%%

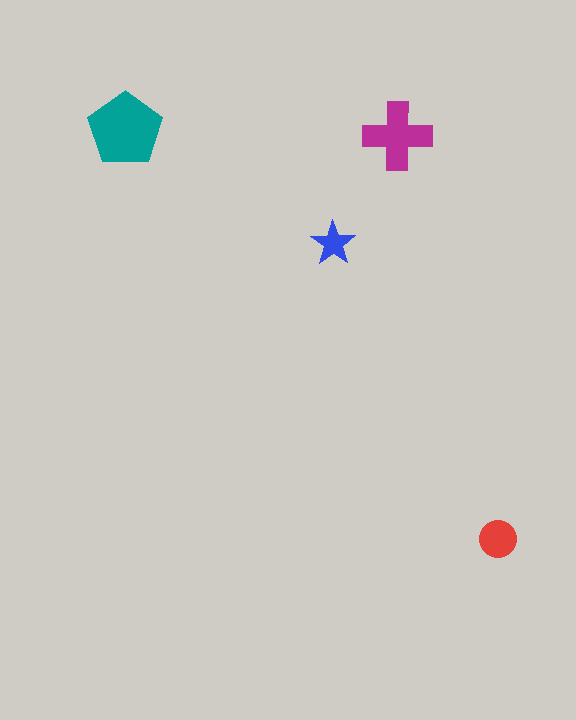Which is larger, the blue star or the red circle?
The red circle.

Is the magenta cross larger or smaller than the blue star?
Larger.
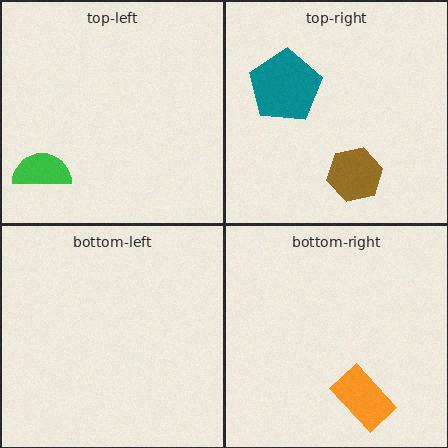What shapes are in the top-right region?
The teal pentagon, the brown hexagon.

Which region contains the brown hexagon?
The top-right region.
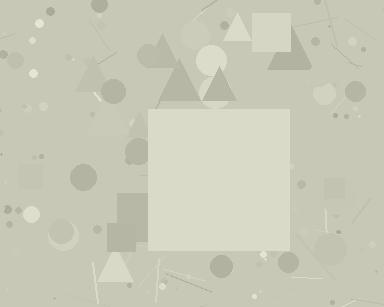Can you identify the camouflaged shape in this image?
The camouflaged shape is a square.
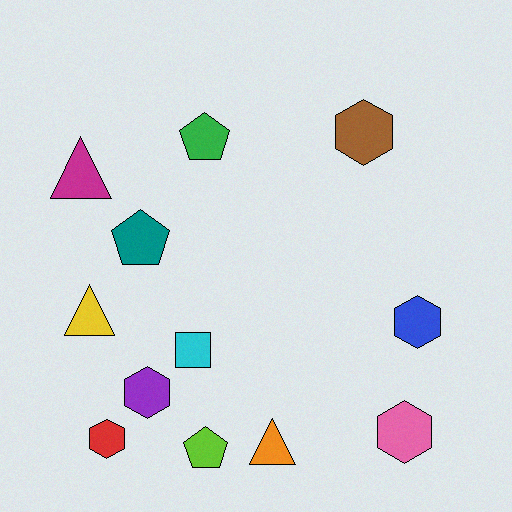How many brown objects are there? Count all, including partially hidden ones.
There is 1 brown object.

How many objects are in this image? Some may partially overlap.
There are 12 objects.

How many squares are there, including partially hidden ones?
There is 1 square.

%%

Your task is to set down exactly the lines that run from the line holding "What shapes are in the top-right region?" through the close of the entries, including both ends. Pictures stay out.

What shapes are in the top-right region?
The teal pentagon, the brown hexagon.

Which region contains the brown hexagon?
The top-right region.
Can you identify the camouflaged shape in this image?
The camouflaged shape is a square.
How many brown objects are there? Count all, including partially hidden ones.
There is 1 brown object.

How many objects are in this image? Some may partially overlap.
There are 12 objects.

How many squares are there, including partially hidden ones?
There is 1 square.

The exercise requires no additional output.